##### DATA SUPPLIED
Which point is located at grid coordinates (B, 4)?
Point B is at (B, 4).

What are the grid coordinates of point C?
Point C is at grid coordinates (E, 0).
##########
##### DATA SUPPLIED
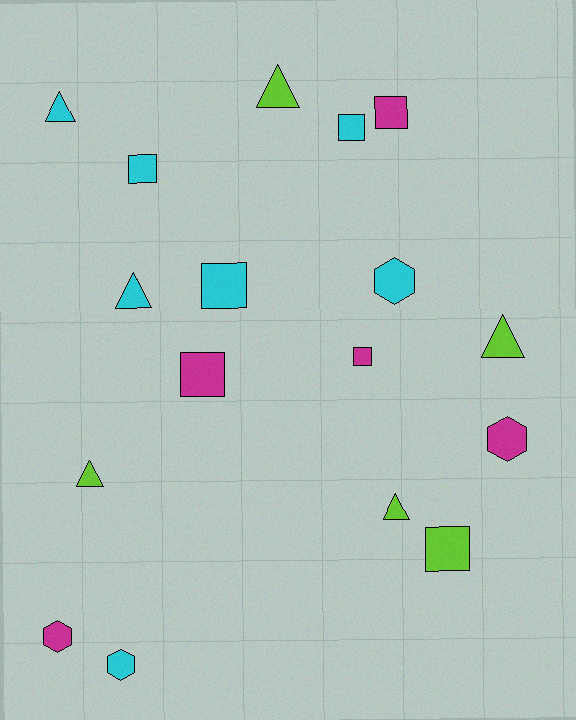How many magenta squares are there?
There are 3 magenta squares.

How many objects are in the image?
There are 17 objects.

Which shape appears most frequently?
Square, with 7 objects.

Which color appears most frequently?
##########
##### DATA SUPPLIED
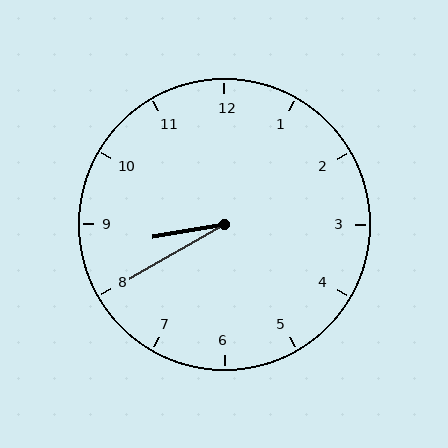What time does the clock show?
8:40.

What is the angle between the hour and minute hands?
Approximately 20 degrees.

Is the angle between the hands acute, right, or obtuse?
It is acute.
##########
EXERCISE TASK
The lines you need run from the one containing "How many magenta squares are there?" down to the one containing "Which color appears most frequently?"; print them exactly, both ends included, and leave out pictures.

CORRECT RESULT
How many magenta squares are there?
There are 3 magenta squares.

How many objects are in the image?
There are 17 objects.

Which shape appears most frequently?
Square, with 7 objects.

Which color appears most frequently?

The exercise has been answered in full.